>>>
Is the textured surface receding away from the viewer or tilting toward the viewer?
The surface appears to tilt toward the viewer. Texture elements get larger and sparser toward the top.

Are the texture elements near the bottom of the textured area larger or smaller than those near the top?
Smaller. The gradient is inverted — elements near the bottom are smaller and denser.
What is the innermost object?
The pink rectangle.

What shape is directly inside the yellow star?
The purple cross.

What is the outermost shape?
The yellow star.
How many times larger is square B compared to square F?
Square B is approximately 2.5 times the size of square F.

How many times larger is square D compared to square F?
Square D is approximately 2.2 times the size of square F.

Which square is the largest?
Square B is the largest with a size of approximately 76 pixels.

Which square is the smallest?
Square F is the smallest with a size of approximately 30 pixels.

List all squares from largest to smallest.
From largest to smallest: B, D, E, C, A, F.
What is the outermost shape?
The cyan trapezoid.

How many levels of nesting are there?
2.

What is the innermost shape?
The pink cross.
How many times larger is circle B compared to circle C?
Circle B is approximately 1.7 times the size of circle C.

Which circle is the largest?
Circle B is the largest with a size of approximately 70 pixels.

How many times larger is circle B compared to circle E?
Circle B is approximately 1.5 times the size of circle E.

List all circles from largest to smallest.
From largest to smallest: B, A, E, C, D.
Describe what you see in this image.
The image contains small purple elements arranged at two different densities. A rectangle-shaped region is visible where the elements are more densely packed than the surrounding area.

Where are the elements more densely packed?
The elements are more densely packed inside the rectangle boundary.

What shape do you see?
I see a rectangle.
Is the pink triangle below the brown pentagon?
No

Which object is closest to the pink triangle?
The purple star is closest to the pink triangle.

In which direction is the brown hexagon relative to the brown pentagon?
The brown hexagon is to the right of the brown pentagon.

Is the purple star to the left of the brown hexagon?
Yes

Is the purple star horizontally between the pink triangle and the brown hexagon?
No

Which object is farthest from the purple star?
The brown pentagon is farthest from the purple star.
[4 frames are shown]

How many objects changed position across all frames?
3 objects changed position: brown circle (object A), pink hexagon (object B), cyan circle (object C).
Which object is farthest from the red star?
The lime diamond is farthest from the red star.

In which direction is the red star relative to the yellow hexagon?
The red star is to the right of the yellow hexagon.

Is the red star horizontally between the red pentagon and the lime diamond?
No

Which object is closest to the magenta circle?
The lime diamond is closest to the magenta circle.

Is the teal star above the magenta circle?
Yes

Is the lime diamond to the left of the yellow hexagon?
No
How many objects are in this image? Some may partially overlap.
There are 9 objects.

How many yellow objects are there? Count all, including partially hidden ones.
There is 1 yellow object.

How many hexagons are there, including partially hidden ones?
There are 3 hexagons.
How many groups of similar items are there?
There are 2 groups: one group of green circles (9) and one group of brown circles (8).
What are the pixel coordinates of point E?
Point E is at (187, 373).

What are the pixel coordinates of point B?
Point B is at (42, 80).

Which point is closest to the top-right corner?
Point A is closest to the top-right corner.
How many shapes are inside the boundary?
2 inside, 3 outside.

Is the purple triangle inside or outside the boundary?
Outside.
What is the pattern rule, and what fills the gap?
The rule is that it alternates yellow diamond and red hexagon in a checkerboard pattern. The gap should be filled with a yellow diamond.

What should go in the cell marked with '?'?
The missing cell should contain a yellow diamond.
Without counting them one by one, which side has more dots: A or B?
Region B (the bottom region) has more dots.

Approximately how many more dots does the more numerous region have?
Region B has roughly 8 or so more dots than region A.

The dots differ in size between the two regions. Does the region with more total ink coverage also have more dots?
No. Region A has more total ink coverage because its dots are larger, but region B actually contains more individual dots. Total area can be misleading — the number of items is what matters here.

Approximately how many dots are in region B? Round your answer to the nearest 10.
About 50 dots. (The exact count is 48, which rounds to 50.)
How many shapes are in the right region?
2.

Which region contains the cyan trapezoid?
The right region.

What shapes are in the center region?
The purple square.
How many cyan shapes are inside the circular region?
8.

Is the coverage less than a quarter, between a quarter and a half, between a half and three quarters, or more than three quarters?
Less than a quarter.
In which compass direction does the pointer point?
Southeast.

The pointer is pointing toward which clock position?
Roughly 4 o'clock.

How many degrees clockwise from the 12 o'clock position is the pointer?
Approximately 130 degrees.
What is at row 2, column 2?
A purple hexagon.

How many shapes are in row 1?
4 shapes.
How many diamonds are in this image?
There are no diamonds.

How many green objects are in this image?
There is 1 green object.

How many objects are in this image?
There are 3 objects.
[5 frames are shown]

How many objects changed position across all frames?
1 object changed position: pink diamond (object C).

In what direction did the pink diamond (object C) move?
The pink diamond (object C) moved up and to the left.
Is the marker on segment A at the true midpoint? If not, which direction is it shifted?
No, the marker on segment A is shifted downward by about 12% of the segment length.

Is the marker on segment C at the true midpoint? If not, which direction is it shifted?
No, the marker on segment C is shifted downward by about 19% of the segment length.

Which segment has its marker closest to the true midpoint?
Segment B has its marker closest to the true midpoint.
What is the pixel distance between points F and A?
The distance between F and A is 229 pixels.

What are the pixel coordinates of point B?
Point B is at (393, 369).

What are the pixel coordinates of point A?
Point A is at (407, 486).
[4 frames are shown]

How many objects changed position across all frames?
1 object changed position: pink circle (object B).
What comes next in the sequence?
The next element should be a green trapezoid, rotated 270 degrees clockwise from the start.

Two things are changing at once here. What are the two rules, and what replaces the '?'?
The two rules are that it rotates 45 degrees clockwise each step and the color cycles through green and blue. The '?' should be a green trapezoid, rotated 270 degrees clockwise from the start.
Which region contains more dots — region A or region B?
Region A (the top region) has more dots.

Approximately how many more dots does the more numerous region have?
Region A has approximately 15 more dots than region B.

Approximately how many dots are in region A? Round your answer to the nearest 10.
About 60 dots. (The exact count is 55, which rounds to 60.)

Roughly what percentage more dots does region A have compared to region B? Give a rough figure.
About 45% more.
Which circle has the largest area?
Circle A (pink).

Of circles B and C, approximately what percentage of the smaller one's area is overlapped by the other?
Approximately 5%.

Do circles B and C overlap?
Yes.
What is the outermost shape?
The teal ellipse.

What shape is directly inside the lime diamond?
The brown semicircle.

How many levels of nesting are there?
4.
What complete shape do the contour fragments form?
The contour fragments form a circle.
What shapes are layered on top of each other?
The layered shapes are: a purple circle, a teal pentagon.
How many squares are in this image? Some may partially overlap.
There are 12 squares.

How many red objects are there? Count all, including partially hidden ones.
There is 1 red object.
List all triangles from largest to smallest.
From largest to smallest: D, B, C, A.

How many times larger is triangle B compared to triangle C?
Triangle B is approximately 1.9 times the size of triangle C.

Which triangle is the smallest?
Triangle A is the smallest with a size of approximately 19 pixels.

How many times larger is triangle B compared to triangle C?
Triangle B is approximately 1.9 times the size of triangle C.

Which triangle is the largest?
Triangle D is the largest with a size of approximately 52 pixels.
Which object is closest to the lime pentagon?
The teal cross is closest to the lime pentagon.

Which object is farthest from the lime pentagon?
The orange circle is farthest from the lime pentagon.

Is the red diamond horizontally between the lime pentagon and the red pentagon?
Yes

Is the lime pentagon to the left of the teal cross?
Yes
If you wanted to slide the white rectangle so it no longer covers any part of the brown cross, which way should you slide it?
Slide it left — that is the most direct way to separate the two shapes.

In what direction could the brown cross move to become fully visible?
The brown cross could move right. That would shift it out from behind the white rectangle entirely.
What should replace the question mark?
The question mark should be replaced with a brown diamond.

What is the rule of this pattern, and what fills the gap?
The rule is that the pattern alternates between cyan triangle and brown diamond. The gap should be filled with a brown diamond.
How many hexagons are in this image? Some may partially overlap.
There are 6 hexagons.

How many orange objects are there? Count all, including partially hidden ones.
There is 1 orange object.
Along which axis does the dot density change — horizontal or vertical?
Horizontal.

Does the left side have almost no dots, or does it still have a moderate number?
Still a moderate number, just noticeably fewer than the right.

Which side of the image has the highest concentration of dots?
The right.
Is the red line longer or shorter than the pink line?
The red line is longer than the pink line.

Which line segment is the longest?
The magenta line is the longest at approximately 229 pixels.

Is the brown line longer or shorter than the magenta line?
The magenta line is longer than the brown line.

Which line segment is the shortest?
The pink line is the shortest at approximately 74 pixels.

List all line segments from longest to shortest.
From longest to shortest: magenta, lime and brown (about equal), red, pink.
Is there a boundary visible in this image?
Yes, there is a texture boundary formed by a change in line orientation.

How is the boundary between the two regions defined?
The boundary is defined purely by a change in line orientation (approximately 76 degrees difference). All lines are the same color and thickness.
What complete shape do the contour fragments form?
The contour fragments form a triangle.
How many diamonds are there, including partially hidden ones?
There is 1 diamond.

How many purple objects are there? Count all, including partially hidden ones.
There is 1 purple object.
<<<
__Exercise goal__
Print from the line containing "How many purple" to the last line above, exactly as written.

__Worked solution__
How many purple objects are there? Count all, including partially hidden ones.
There is 1 purple object.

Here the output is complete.